**What is needed**
Every line of the records must be repeated exactly; pictures stay out.

**Data in this exercise**
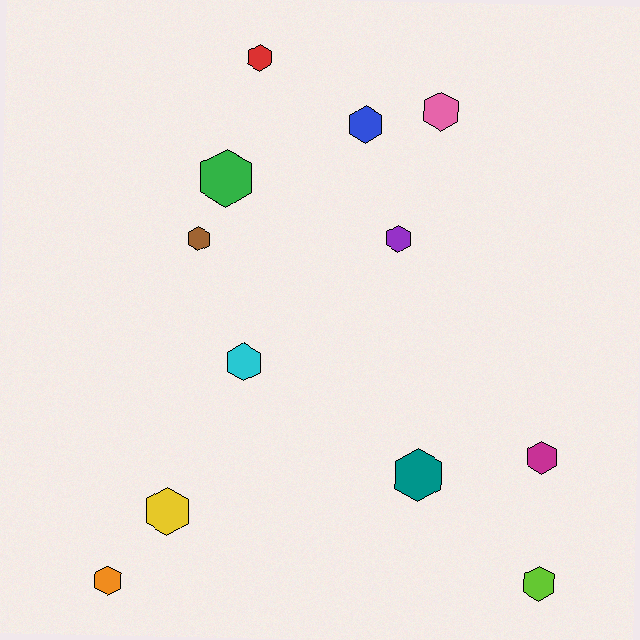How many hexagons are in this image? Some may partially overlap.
There are 12 hexagons.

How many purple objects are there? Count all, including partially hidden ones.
There is 1 purple object.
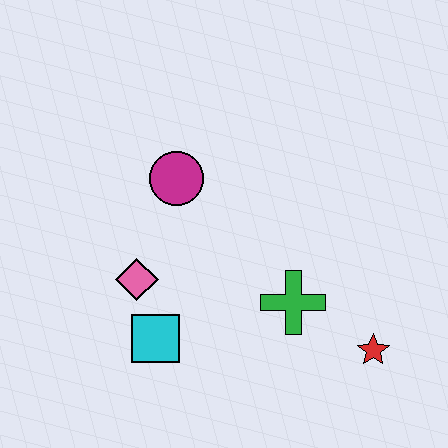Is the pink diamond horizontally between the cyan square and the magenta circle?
No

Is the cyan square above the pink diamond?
No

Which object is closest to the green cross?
The red star is closest to the green cross.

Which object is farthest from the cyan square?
The red star is farthest from the cyan square.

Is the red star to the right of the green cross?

**Complete output**
How many hexagons are in this image? Some may partially overlap.
There are 12 hexagons.

How many purple objects are there? Count all, including partially hidden ones.
There is 1 purple object.
Is the pink diamond horizontally between the cyan square and the magenta circle?
No

Is the cyan square above the pink diamond?
No

Which object is closest to the green cross?
The red star is closest to the green cross.

Which object is farthest from the cyan square?
The red star is farthest from the cyan square.

Is the red star to the right of the green cross?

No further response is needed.